What is expected
In your copy, leave out the pictures; write out all the data exactly.

Records from a dataset:
/---
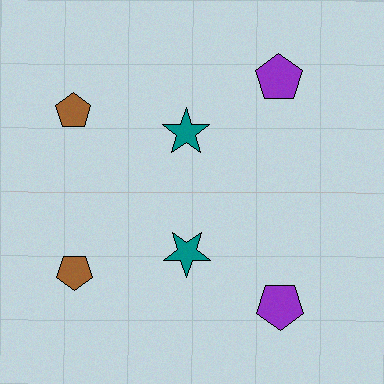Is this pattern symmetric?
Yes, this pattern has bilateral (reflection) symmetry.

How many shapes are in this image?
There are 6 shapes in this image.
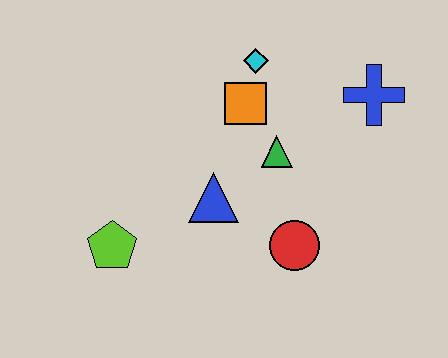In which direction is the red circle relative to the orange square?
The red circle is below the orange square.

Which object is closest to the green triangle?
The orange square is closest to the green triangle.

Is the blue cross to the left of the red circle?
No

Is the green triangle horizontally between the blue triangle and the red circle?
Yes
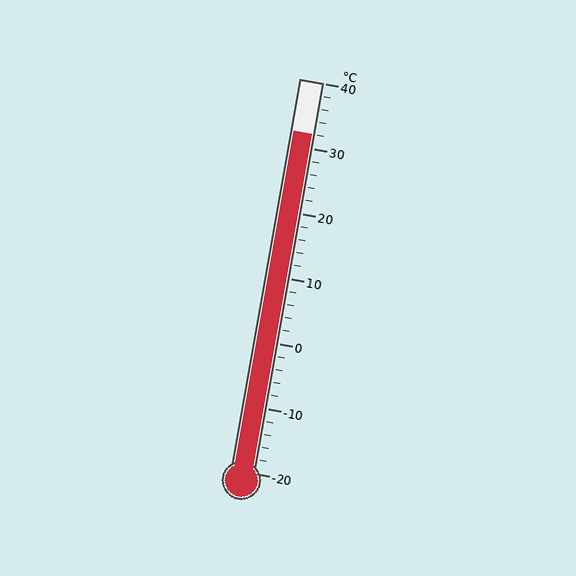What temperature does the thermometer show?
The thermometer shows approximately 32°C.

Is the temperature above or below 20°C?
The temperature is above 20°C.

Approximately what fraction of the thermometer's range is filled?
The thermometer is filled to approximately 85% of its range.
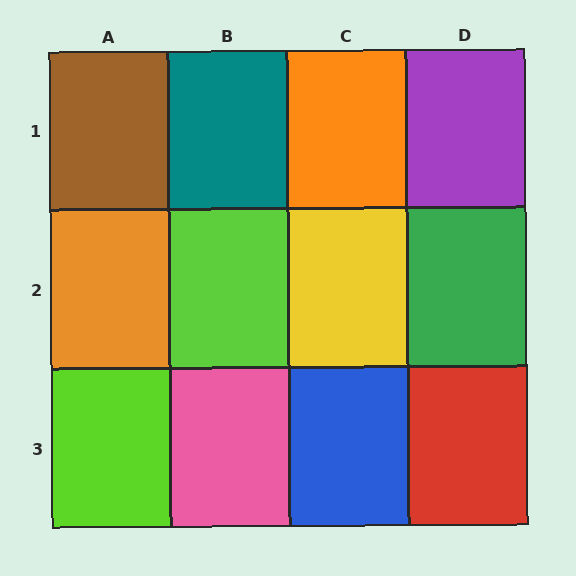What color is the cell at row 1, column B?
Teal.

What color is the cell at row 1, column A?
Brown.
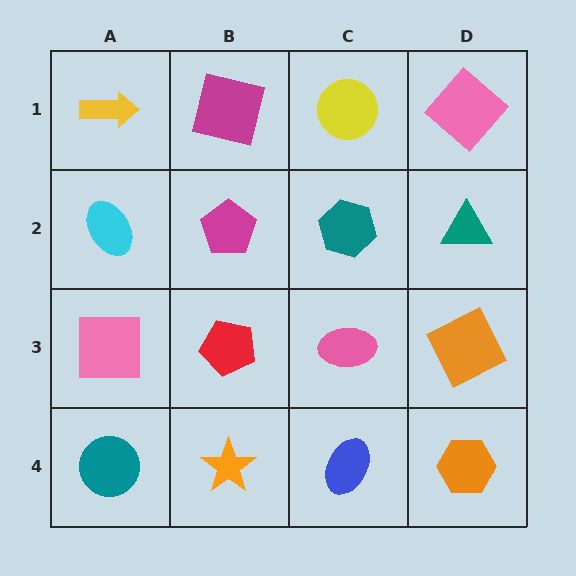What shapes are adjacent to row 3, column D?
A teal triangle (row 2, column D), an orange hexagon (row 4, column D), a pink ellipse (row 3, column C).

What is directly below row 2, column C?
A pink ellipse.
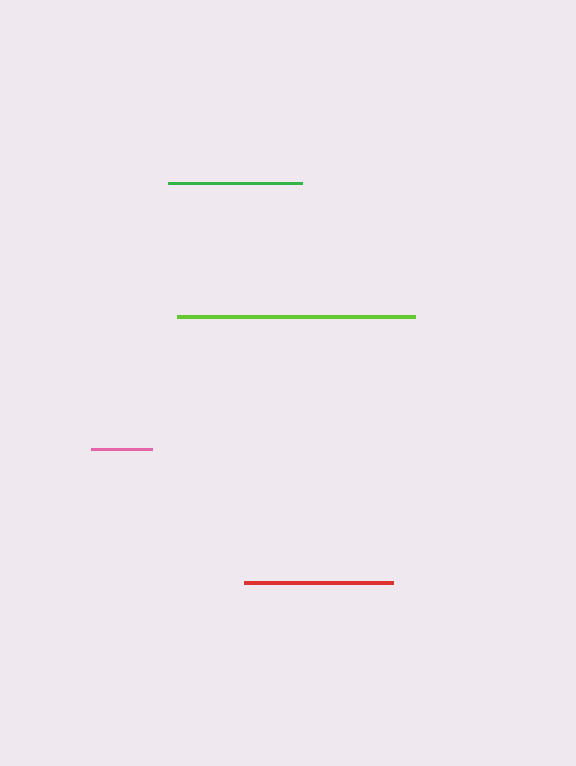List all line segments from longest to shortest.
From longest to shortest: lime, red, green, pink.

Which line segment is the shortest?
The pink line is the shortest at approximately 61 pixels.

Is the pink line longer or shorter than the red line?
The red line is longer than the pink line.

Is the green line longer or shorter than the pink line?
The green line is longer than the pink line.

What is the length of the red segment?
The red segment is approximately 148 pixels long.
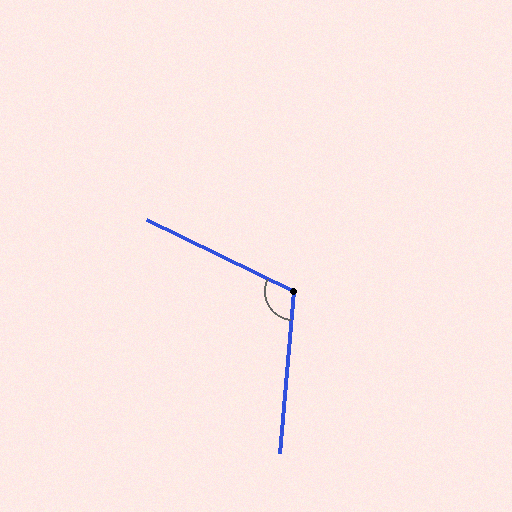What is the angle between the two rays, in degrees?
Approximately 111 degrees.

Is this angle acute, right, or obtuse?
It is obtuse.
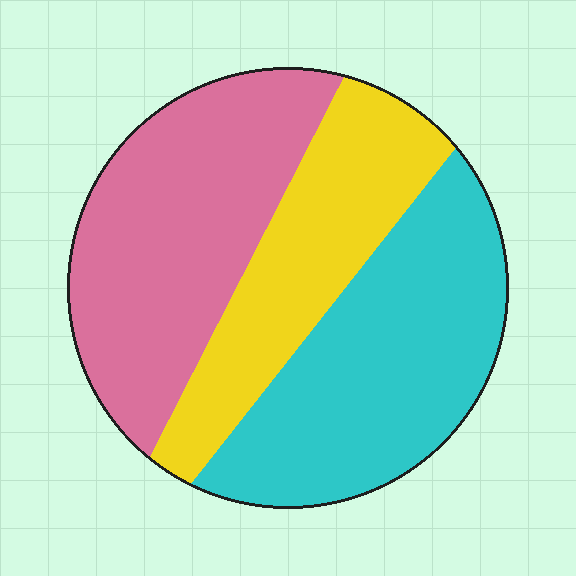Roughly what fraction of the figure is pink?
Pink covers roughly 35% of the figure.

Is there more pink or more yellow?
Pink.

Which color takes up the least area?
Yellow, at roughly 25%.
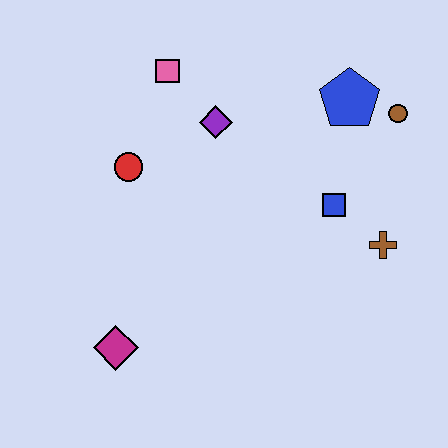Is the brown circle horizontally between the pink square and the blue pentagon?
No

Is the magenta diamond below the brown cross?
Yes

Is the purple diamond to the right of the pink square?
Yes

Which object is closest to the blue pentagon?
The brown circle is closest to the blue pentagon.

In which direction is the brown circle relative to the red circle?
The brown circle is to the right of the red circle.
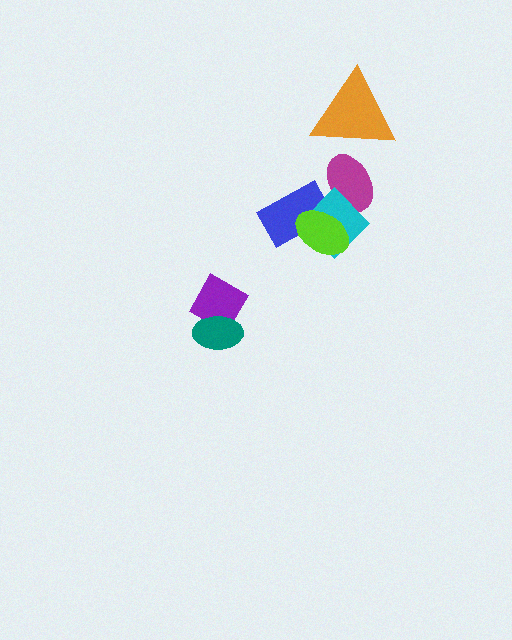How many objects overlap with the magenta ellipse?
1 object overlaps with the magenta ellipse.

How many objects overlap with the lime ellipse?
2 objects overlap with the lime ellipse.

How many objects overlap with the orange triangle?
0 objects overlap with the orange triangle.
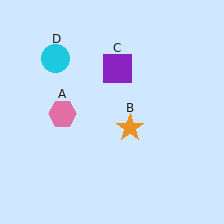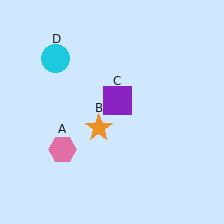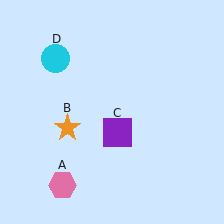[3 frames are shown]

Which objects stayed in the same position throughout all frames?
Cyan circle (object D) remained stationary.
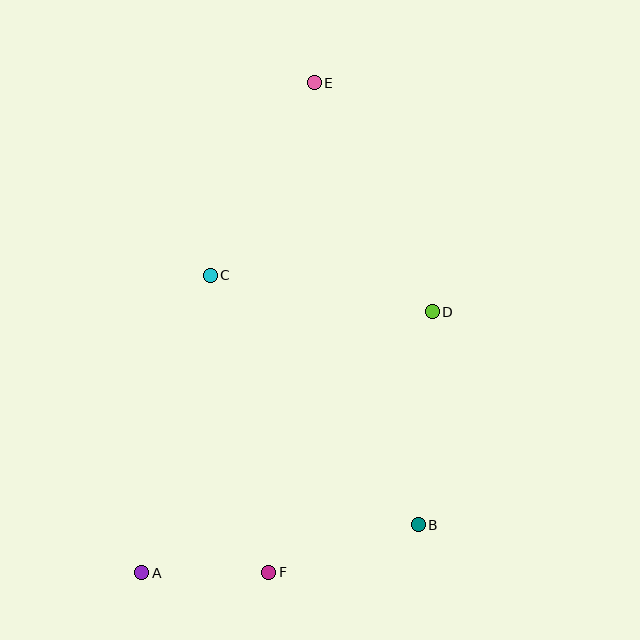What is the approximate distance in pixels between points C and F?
\---
Written reply
Is this pattern symmetric?
Yes, this pattern has bilateral (reflection) symmetry.

How many shapes are in this image?
There are 6 shapes in this image.
In which direction is the red circle relative to the orange square?
The red circle is below the orange square.

Which object is closest to the green triangle?
The orange square is closest to the green triangle.

Is the blue cross to the left of the red circle?
No

Is the green triangle horizontally between the blue triangle and the red circle?
Yes
What temperature does the thermometer show?
The thermometer shows approximately 32°C.

Is the temperature above or below 20°C?
The temperature is above 20°C.

Approximately what fraction of the thermometer's range is filled?
The thermometer is filled to approximately 85% of its range.
What color is the cell at row 1, column B?
Teal.

What color is the cell at row 1, column A?
Brown.
What shapes are adjacent to row 3, column D?
A teal triangle (row 2, column D), an orange hexagon (row 4, column D), a pink ellipse (row 3, column C).

What is directly below row 2, column C?
A pink ellipse.
List all line segments from longest to shortest.
From longest to shortest: lime, red, green, pink.

Which line segment is the shortest?
The pink line is the shortest at approximately 61 pixels.

Is the pink line longer or shorter than the red line?
The red line is longer than the pink line.

Is the green line longer or shorter than the pink line?
The green line is longer than the pink line.

What is the length of the red segment?
The red segment is approximately 148 pixels long.
What is the angle between the two rays, in degrees?
Approximately 111 degrees.

Is this angle acute, right, or obtuse?
It is obtuse.
Roughly what fraction of the figure is pink?
Pink covers roughly 35% of the figure.

Is there more pink or more yellow?
Pink.

Which color takes up the least area?
Yellow, at roughly 25%.
Is the brown circle horizontally between the pink square and the blue pentagon?
No

Is the magenta diamond below the brown cross?
Yes

Is the purple diamond to the right of the pink square?
Yes

Which object is closest to the blue pentagon?
The brown circle is closest to the blue pentagon.

In which direction is the brown circle relative to the red circle?
The brown circle is to the right of the red circle.
How many objects overlap with the magenta ellipse?
1 object overlaps with the magenta ellipse.

How many objects overlap with the lime ellipse?
2 objects overlap with the lime ellipse.

How many objects overlap with the orange triangle?
0 objects overlap with the orange triangle.
[3 frames are shown]

Which objects stayed in the same position throughout all frames?
Cyan circle (object D) remained stationary.
What is the approximate distance in pixels between points C and F?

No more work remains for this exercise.